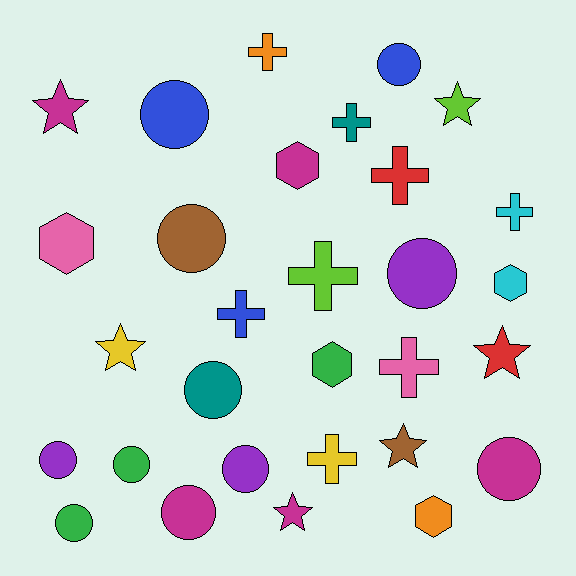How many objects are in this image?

* * *

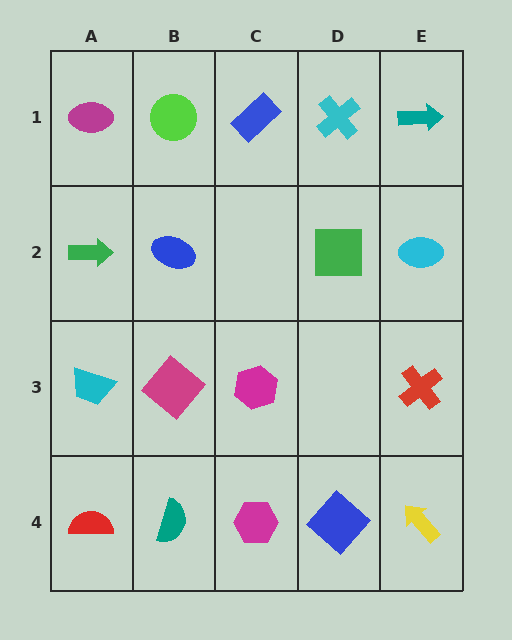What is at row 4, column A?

---

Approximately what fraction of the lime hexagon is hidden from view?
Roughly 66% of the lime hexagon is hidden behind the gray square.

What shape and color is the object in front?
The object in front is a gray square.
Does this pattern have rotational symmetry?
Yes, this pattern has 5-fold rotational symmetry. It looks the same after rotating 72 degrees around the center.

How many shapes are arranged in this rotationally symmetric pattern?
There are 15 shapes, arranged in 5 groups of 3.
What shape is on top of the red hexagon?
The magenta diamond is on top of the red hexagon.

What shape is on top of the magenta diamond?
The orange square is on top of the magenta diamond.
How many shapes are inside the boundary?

| Written problem |
Write out, from the lines above, only those from the line with "Does this pattern have rotational symmetry?" to the line with "How many shapes are inside the boundary?", exactly as given, including the first and the last.

| Complete output |
Does this pattern have rotational symmetry?
Yes, this pattern has 5-fold rotational symmetry. It looks the same after rotating 72 degrees around the center.

How many shapes are arranged in this rotationally symmetric pattern?
There are 15 shapes, arranged in 5 groups of 3.
What shape is on top of the red hexagon?
The magenta diamond is on top of the red hexagon.

What shape is on top of the magenta diamond?
The orange square is on top of the magenta diamond.
How many shapes are inside the boundary?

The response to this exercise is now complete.